(Some records)

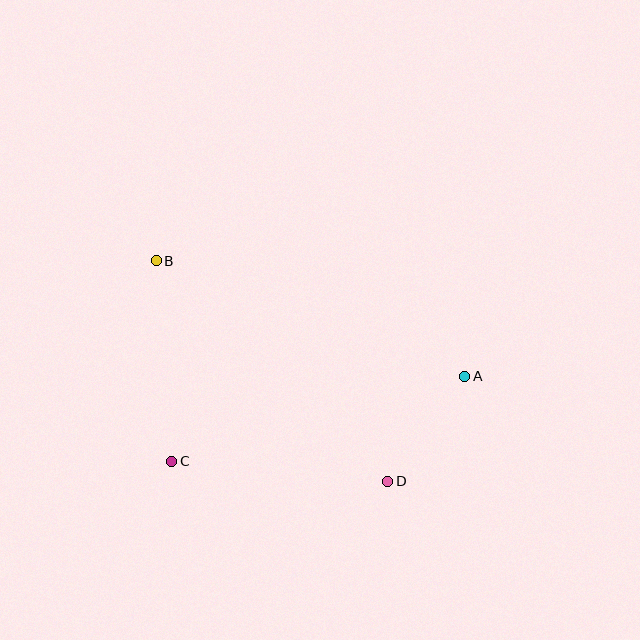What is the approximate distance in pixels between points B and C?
The distance between B and C is approximately 201 pixels.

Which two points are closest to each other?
Points A and D are closest to each other.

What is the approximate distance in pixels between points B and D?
The distance between B and D is approximately 320 pixels.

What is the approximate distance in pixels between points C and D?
The distance between C and D is approximately 217 pixels.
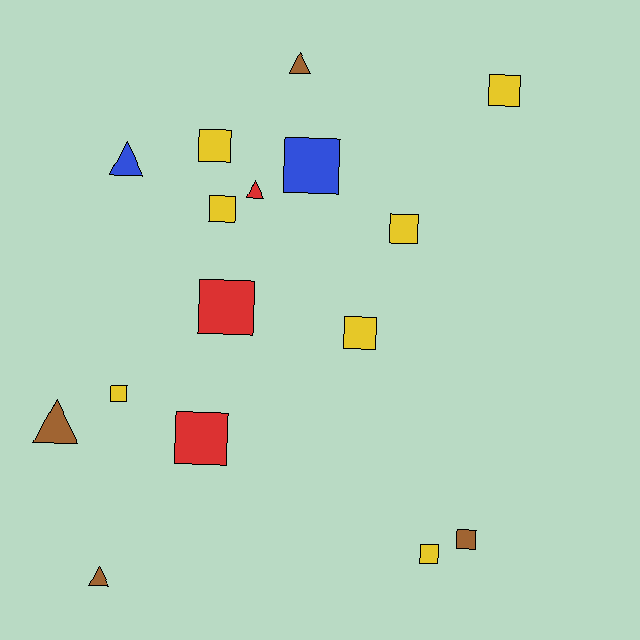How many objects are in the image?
There are 16 objects.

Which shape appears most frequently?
Square, with 11 objects.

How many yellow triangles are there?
There are no yellow triangles.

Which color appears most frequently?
Yellow, with 7 objects.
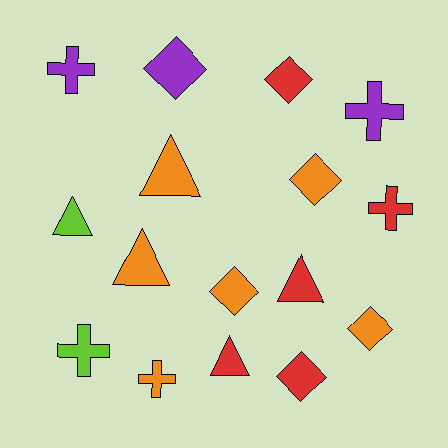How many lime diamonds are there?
There are no lime diamonds.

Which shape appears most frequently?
Diamond, with 6 objects.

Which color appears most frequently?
Orange, with 6 objects.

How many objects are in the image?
There are 16 objects.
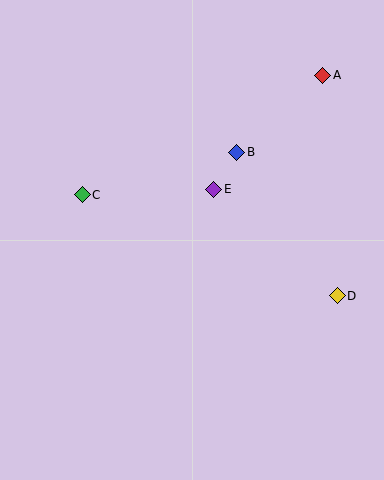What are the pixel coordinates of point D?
Point D is at (337, 296).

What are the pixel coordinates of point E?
Point E is at (214, 189).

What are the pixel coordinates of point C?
Point C is at (82, 195).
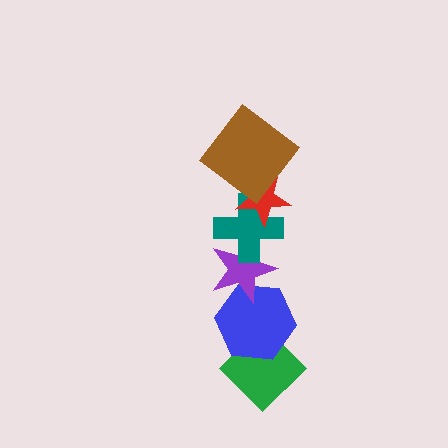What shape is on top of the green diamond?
The blue hexagon is on top of the green diamond.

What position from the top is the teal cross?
The teal cross is 3rd from the top.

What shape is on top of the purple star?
The teal cross is on top of the purple star.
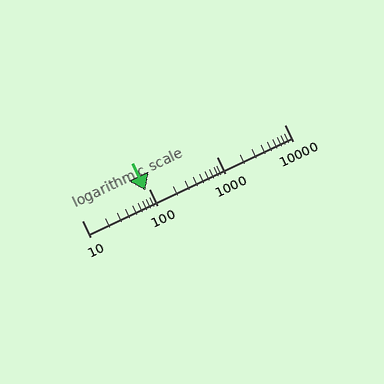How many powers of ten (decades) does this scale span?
The scale spans 3 decades, from 10 to 10000.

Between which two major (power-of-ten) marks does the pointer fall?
The pointer is between 10 and 100.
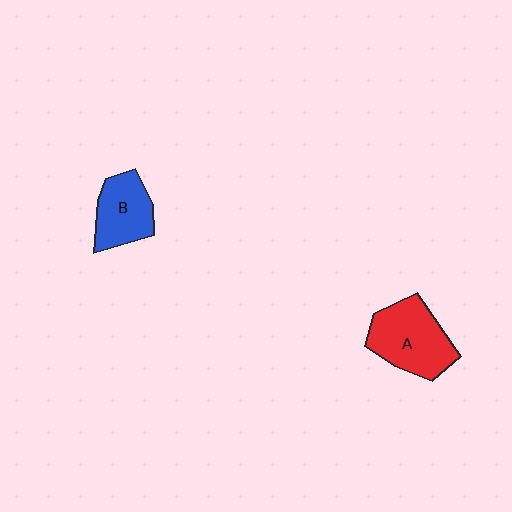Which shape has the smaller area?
Shape B (blue).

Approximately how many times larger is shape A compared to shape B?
Approximately 1.3 times.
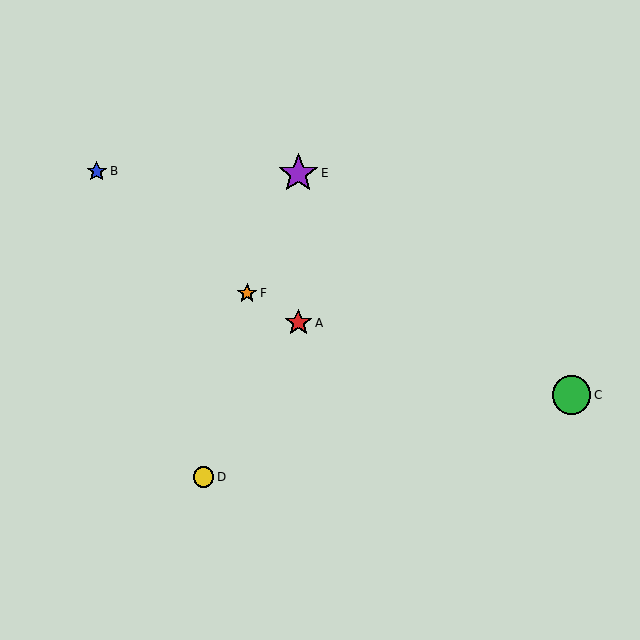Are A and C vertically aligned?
No, A is at x≈298 and C is at x≈572.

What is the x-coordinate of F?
Object F is at x≈247.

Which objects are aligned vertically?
Objects A, E are aligned vertically.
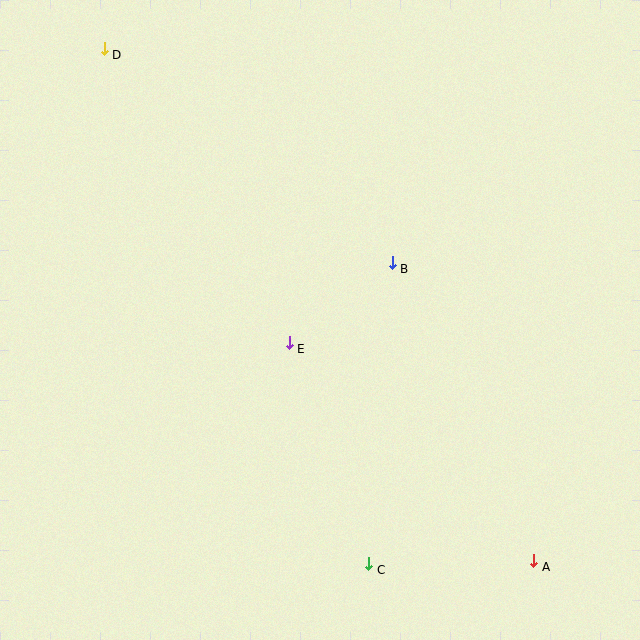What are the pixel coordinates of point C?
Point C is at (369, 570).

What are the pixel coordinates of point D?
Point D is at (104, 55).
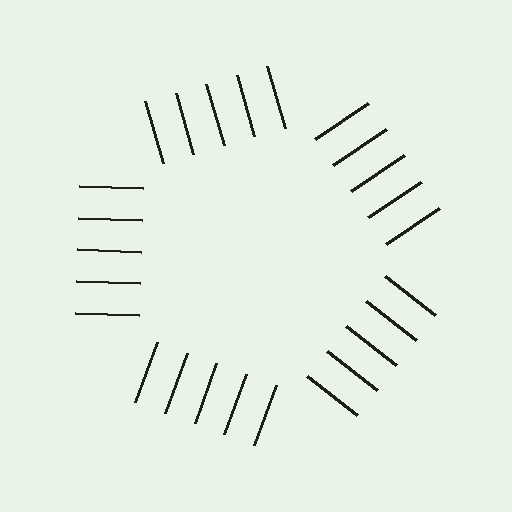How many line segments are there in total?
25 — 5 along each of the 5 edges.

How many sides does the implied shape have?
5 sides — the line-ends trace a pentagon.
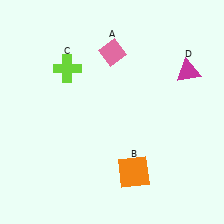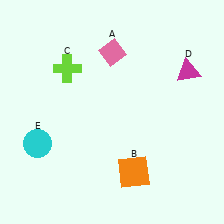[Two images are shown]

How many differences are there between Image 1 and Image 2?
There is 1 difference between the two images.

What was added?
A cyan circle (E) was added in Image 2.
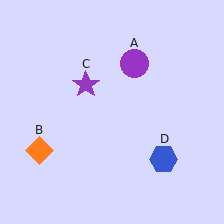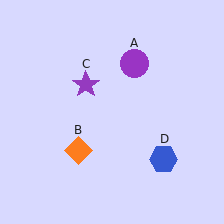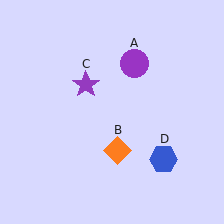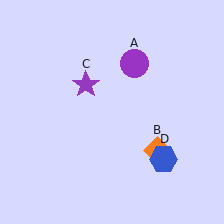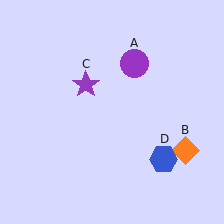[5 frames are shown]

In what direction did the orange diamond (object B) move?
The orange diamond (object B) moved right.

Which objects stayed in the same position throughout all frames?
Purple circle (object A) and purple star (object C) and blue hexagon (object D) remained stationary.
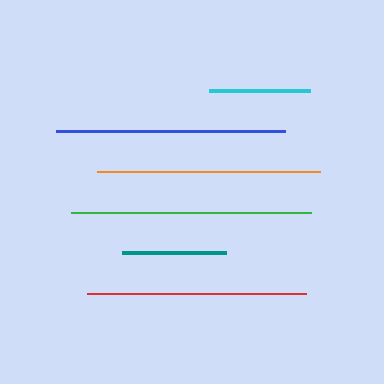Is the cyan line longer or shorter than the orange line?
The orange line is longer than the cyan line.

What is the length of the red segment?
The red segment is approximately 219 pixels long.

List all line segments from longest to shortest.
From longest to shortest: green, blue, orange and red (about equal), teal and cyan (about equal).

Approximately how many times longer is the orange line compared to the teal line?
The orange line is approximately 2.2 times the length of the teal line.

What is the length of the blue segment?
The blue segment is approximately 229 pixels long.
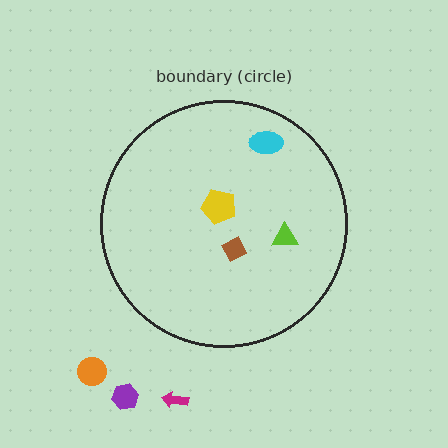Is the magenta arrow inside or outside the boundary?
Outside.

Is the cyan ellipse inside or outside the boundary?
Inside.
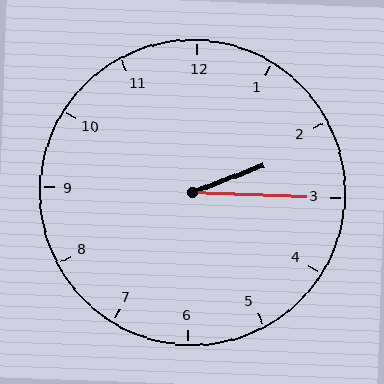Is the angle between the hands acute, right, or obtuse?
It is acute.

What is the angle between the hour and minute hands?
Approximately 22 degrees.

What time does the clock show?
2:15.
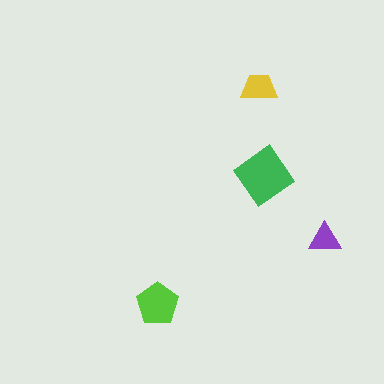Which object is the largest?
The green diamond.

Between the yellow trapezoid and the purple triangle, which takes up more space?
The yellow trapezoid.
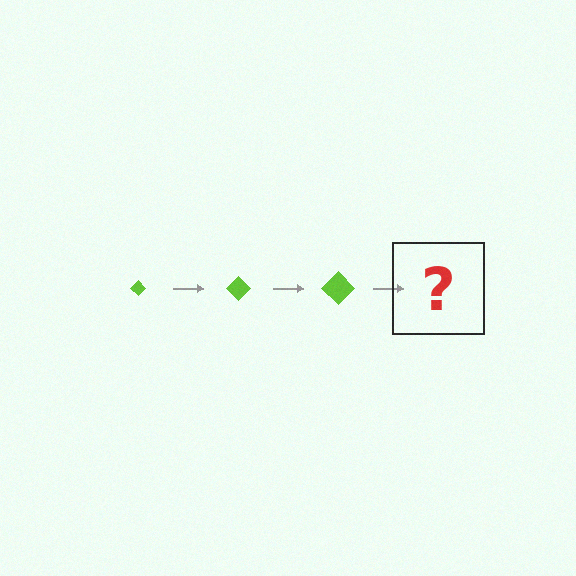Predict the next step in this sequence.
The next step is a lime diamond, larger than the previous one.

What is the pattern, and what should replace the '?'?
The pattern is that the diamond gets progressively larger each step. The '?' should be a lime diamond, larger than the previous one.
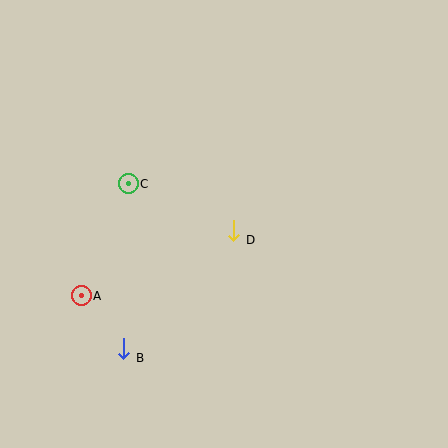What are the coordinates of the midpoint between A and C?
The midpoint between A and C is at (105, 240).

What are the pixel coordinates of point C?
Point C is at (128, 184).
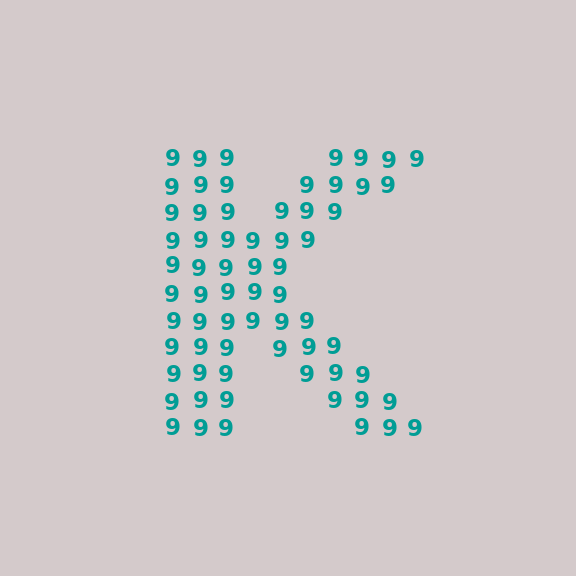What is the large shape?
The large shape is the letter K.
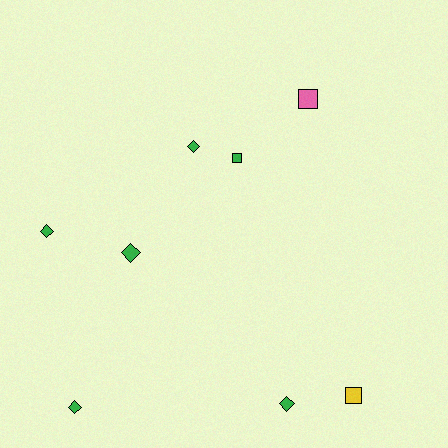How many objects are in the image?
There are 8 objects.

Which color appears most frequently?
Green, with 6 objects.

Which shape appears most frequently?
Diamond, with 5 objects.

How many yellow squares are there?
There is 1 yellow square.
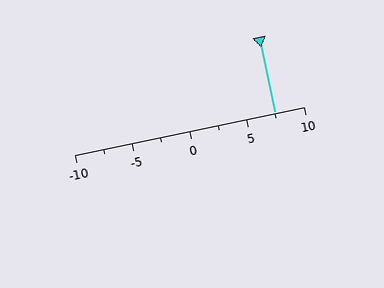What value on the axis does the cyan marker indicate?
The marker indicates approximately 7.5.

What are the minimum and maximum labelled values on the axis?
The axis runs from -10 to 10.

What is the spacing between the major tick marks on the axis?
The major ticks are spaced 5 apart.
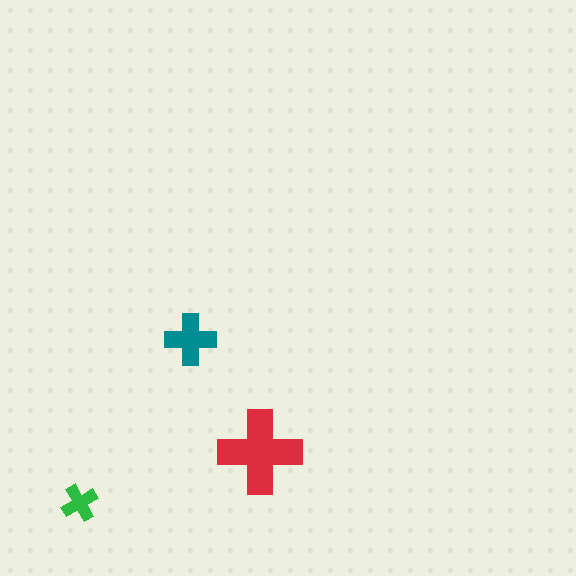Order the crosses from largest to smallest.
the red one, the teal one, the green one.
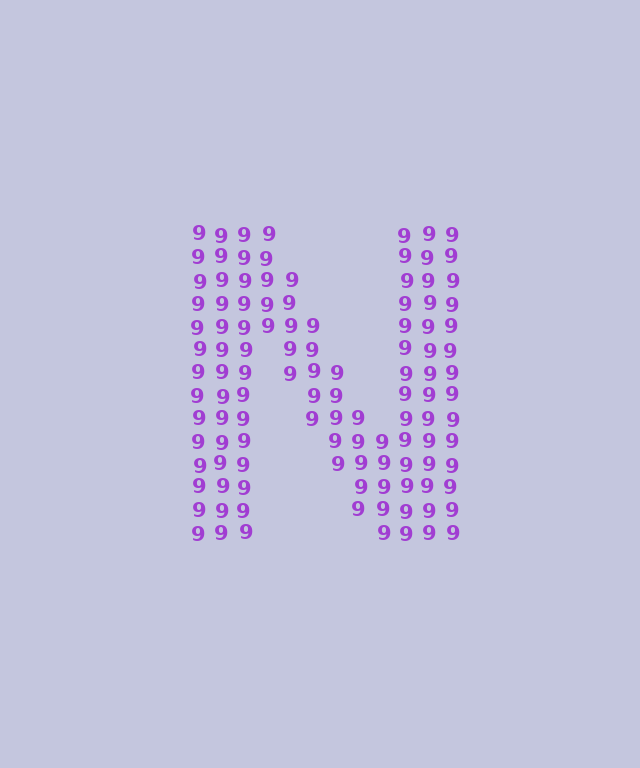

● What you should do
Omit the pictures. Output every record above word for word.

● Output
What is the approximate distance in pixels between points B and C?
The distance between B and C is approximately 201 pixels.

Which two points are closest to each other?
Points A and D are closest to each other.

What is the approximate distance in pixels between points B and D?
The distance between B and D is approximately 320 pixels.

What is the approximate distance in pixels between points C and D?
The distance between C and D is approximately 217 pixels.
How many objects are in the image?
There are 16 objects.

Which shape appears most frequently?
Square, with 11 objects.

How many yellow triangles are there?
There are no yellow triangles.

Which color appears most frequently?
Yellow, with 7 objects.
How many lime diamonds are there?
There are no lime diamonds.

Which shape appears most frequently?
Diamond, with 6 objects.

Which color appears most frequently?
Orange, with 6 objects.

How many objects are in the image?
There are 16 objects.
What are the pixel coordinates of point D?
Point D is at (337, 296).

What are the pixel coordinates of point E?
Point E is at (214, 189).

What are the pixel coordinates of point C?
Point C is at (82, 195).
What shape is on top of the green diamond?
The blue hexagon is on top of the green diamond.

What position from the top is the teal cross?
The teal cross is 3rd from the top.

What shape is on top of the purple star?
The teal cross is on top of the purple star.
How many powers of ten (decades) does this scale span?
The scale spans 3 decades, from 10 to 10000.

Between which two major (power-of-ten) marks does the pointer fall?
The pointer is between 10 and 100.
Which shape has the smaller area?
Shape B (blue).

Approximately how many times larger is shape A compared to shape B?
Approximately 1.3 times.
Are A and C vertically aligned?
No, A is at x≈298 and C is at x≈572.

What is the x-coordinate of F?
Object F is at x≈247.

Which objects are aligned vertically?
Objects A, E are aligned vertically.
What are the pixel coordinates of point C?
Point C is at (369, 570).

What are the pixel coordinates of point D?
Point D is at (104, 55).
How many line segments are there in total?
25 — 5 along each of the 5 edges.

How many sides does the implied shape have?
5 sides — the line-ends trace a pentagon.
[Two images are shown]

How many differences are there between Image 1 and Image 2?
There is 1 difference between the two images.

What was added?
A cyan circle (E) was added in Image 2.
[5 frames are shown]

In what direction did the orange diamond (object B) move?
The orange diamond (object B) moved right.

Which objects stayed in the same position throughout all frames?
Purple circle (object A) and purple star (object C) and blue hexagon (object D) remained stationary.
Is the cyan line longer or shorter than the orange line?
The orange line is longer than the cyan line.

What is the length of the red segment?
The red segment is approximately 219 pixels long.

List all line segments from longest to shortest.
From longest to shortest: green, blue, orange and red (about equal), teal and cyan (about equal).

Approximately how many times longer is the orange line compared to the teal line?
The orange line is approximately 2.2 times the length of the teal line.

What is the length of the blue segment?
The blue segment is approximately 229 pixels long.
Is the magenta arrow inside or outside the boundary?
Outside.

Is the cyan ellipse inside or outside the boundary?
Inside.
Is the angle between the hands acute, right, or obtuse?
It is acute.

What is the angle between the hour and minute hands?
Approximately 22 degrees.

What time does the clock show?
2:15.
Which object is the largest?
The green diamond.

Between the yellow trapezoid and the purple triangle, which takes up more space?
The yellow trapezoid.
Predict the next step in this sequence.
The next step is a lime diamond, larger than the previous one.

What is the pattern, and what should replace the '?'?
The pattern is that the diamond gets progressively larger each step. The '?' should be a lime diamond, larger than the previous one.
What are the coordinates of the midpoint between A and C?
The midpoint between A and C is at (105, 240).

What are the pixel coordinates of point C?
Point C is at (128, 184).
What is the large shape?
The large shape is the letter K.
How many objects are in the image?
There are 8 objects.

Which color appears most frequently?
Green, with 6 objects.

Which shape appears most frequently?
Diamond, with 5 objects.

How many yellow squares are there?
There is 1 yellow square.
What value on the axis does the cyan marker indicate?
The marker indicates approximately 7.5.

What are the minimum and maximum labelled values on the axis?
The axis runs from -10 to 10.

What is the spacing between the major tick marks on the axis?
The major ticks are spaced 5 apart.
Order the crosses from largest to smallest.
the red one, the teal one, the green one.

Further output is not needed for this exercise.